* [WHAT IS REQUIRED] Output, word for word, the line that contains "Which line segment is the shortest?" and all lines following it to the end of the listing. Drop the pictures.

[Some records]

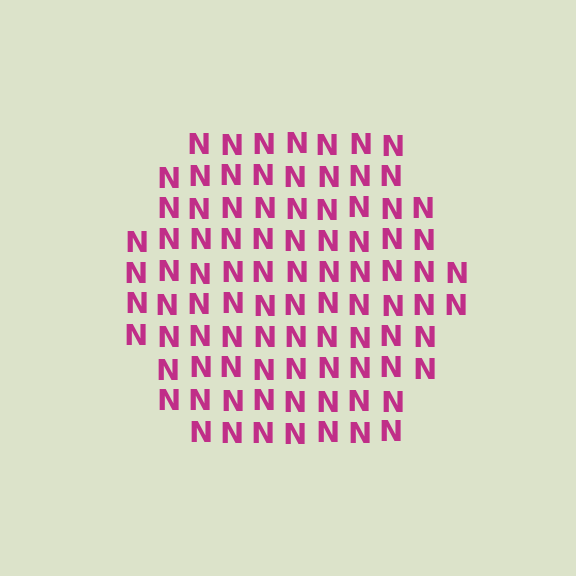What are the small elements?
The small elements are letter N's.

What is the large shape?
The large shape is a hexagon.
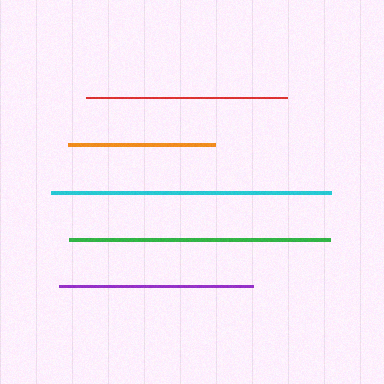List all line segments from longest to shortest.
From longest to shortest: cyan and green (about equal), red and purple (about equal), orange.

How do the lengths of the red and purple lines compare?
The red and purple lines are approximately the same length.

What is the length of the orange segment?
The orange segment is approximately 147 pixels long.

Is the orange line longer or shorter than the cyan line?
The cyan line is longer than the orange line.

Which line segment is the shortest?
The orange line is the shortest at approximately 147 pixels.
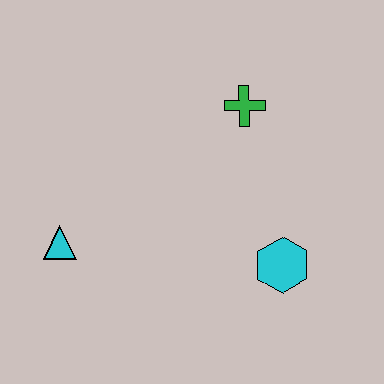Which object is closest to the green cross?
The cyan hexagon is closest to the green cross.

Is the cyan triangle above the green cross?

* [CORRECT OUTPUT]
Which line segment is the shortest?
The orange line is the shortest at approximately 147 pixels.
Which object is closest to the green cross?
The cyan hexagon is closest to the green cross.

Is the cyan triangle above the green cross?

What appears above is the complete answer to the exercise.